## The request
For this exercise, repeat all of the material verbatim apart from its images.
--- START OF Records supplied ---
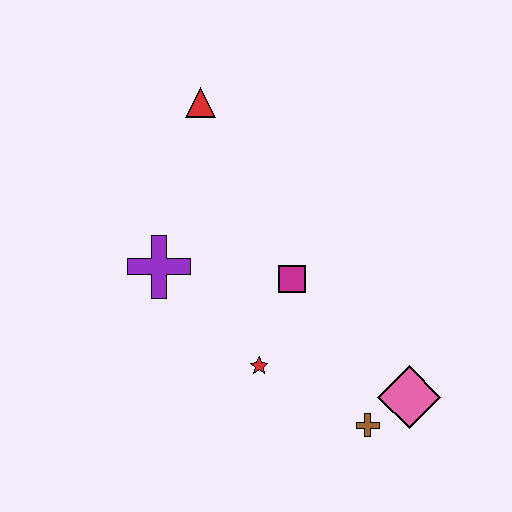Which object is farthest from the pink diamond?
The red triangle is farthest from the pink diamond.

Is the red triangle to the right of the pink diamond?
No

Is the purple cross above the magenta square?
Yes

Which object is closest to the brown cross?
The pink diamond is closest to the brown cross.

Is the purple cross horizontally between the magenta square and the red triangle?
No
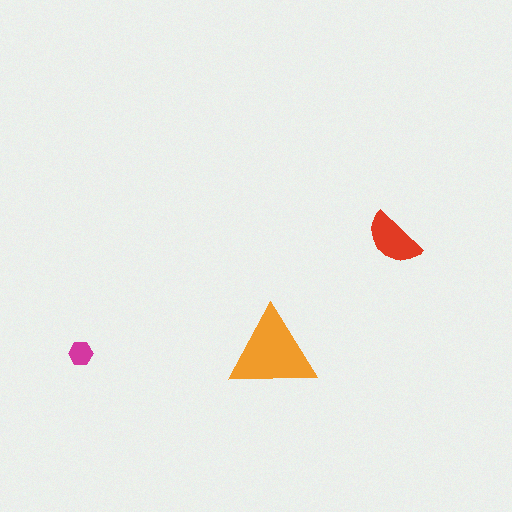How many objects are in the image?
There are 3 objects in the image.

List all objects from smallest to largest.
The magenta hexagon, the red semicircle, the orange triangle.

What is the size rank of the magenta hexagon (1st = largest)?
3rd.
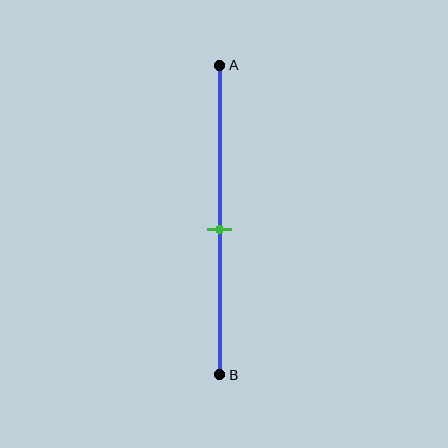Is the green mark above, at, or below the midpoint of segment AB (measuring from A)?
The green mark is below the midpoint of segment AB.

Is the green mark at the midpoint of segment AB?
No, the mark is at about 55% from A, not at the 50% midpoint.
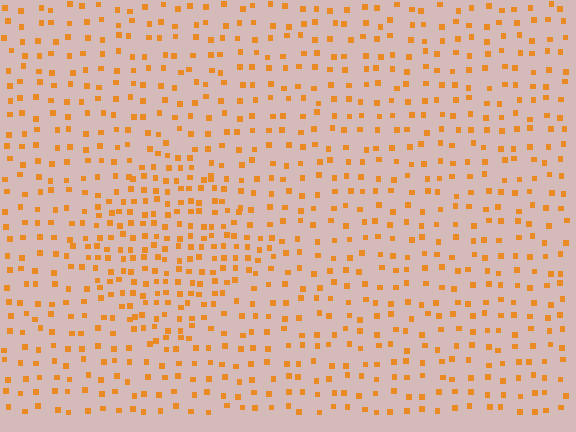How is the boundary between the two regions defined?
The boundary is defined by a change in element density (approximately 1.8x ratio). All elements are the same color, size, and shape.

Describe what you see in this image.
The image contains small orange elements arranged at two different densities. A diamond-shaped region is visible where the elements are more densely packed than the surrounding area.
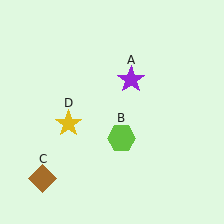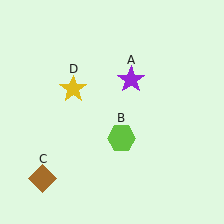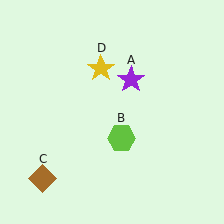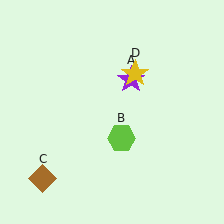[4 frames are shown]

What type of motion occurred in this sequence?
The yellow star (object D) rotated clockwise around the center of the scene.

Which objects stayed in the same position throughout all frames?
Purple star (object A) and lime hexagon (object B) and brown diamond (object C) remained stationary.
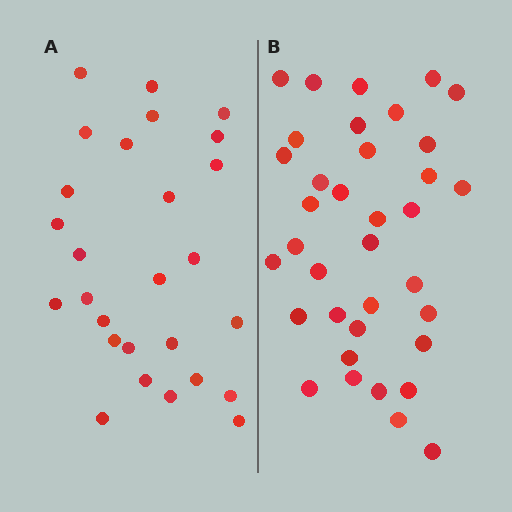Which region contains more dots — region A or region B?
Region B (the right region) has more dots.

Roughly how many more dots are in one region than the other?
Region B has roughly 8 or so more dots than region A.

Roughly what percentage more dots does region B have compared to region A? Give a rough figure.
About 35% more.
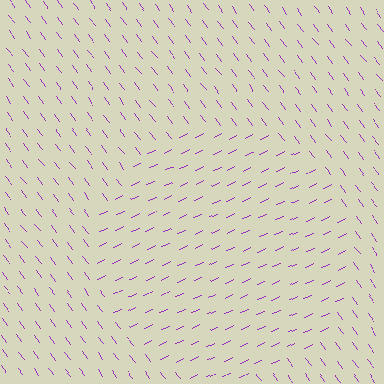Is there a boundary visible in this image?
Yes, there is a texture boundary formed by a change in line orientation.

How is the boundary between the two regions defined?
The boundary is defined purely by a change in line orientation (approximately 78 degrees difference). All lines are the same color and thickness.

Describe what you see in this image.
The image is filled with small purple line segments. A circle region in the image has lines oriented differently from the surrounding lines, creating a visible texture boundary.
--- END OF Records supplied ---
## Reply to the task
Which object is farthest from the pink diamond?
The red triangle is farthest from the pink diamond.

Is the red triangle to the right of the pink diamond?
No

Is the purple cross above the magenta square?
Yes

Which object is closest to the brown cross?
The pink diamond is closest to the brown cross.

Is the purple cross horizontally between the magenta square and the red triangle?
No
How many objects are in the image?
There are 3 objects in the image.

List all objects from smallest to largest.
The magenta hexagon, the red semicircle, the orange triangle.

What is the size rank of the magenta hexagon (1st = largest)?
3rd.
Is the green mark above, at, or below the midpoint of segment AB (measuring from A)?
The green mark is below the midpoint of segment AB.

Is the green mark at the midpoint of segment AB?
No, the mark is at about 55% from A, not at the 50% midpoint.
How is the boundary between the two regions defined?
The boundary is defined by a change in element density (approximately 1.8x ratio). All elements are the same color, size, and shape.

Describe what you see in this image.
The image contains small orange elements arranged at two different densities. A diamond-shaped region is visible where the elements are more densely packed than the surrounding area.
[4 frames are shown]

What type of motion occurred in this sequence?
The yellow star (object D) rotated clockwise around the center of the scene.

Which objects stayed in the same position throughout all frames?
Purple star (object A) and lime hexagon (object B) and brown diamond (object C) remained stationary.
Which region contains more dots — region A or region B?
Region B (the right region) has more dots.

Roughly how many more dots are in one region than the other?
Region B has roughly 8 or so more dots than region A.

Roughly what percentage more dots does region B have compared to region A? Give a rough figure.
About 35% more.
Is there a boundary visible in this image?
Yes, there is a texture boundary formed by a change in line orientation.

How is the boundary between the two regions defined?
The boundary is defined purely by a change in line orientation (approximately 78 degrees difference). All lines are the same color and thickness.

Describe what you see in this image.
The image is filled with small purple line segments. A circle region in the image has lines oriented differently from the surrounding lines, creating a visible texture boundary.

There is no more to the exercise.